(Questions about figures and their features)

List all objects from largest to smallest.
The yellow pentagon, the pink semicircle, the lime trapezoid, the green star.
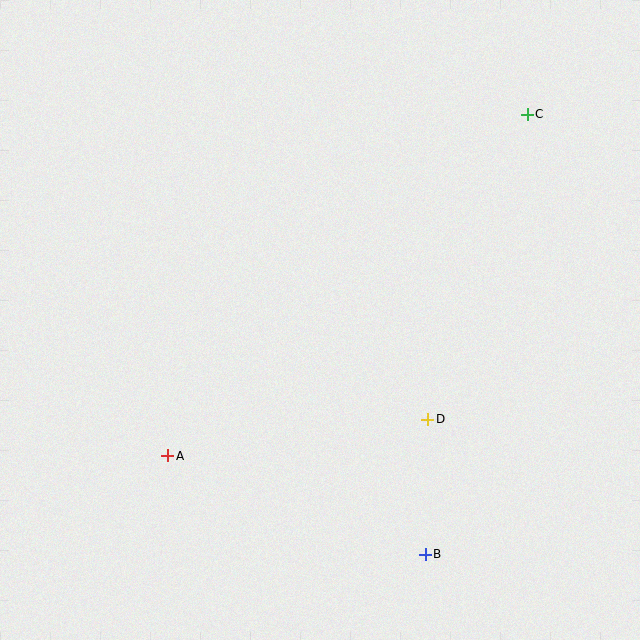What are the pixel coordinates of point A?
Point A is at (168, 456).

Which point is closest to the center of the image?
Point D at (428, 419) is closest to the center.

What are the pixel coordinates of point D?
Point D is at (428, 419).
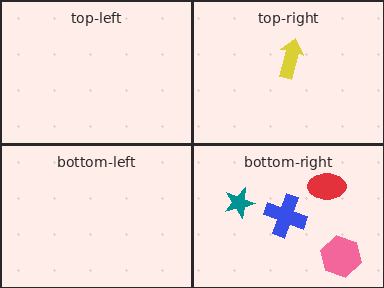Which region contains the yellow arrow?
The top-right region.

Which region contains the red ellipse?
The bottom-right region.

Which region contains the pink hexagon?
The bottom-right region.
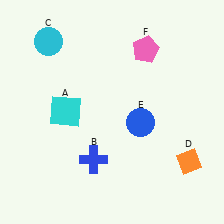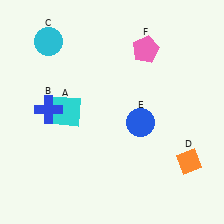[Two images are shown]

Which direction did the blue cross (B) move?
The blue cross (B) moved up and to the left.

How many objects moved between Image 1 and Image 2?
1 object moved between the two images.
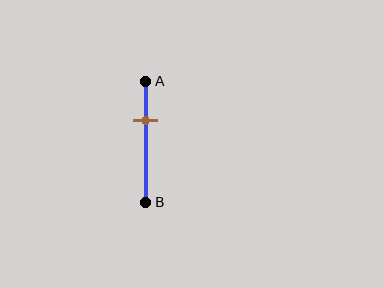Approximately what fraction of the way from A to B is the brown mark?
The brown mark is approximately 30% of the way from A to B.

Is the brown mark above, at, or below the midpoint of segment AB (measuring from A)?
The brown mark is above the midpoint of segment AB.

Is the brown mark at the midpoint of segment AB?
No, the mark is at about 30% from A, not at the 50% midpoint.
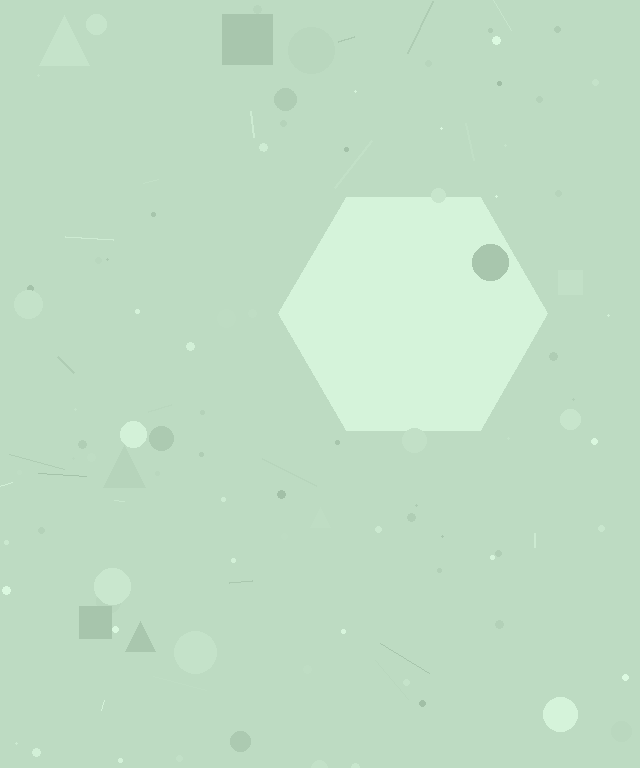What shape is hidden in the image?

Direction: Repeat only the lines from the one with "Is the brown mark above, at, or" through the end of the data, both included and exactly as written. Pictures stay out of the copy.

Result below:
Is the brown mark above, at, or below the midpoint of segment AB (measuring from A)?
The brown mark is above the midpoint of segment AB.

Is the brown mark at the midpoint of segment AB?
No, the mark is at about 30% from A, not at the 50% midpoint.
What shape is hidden in the image?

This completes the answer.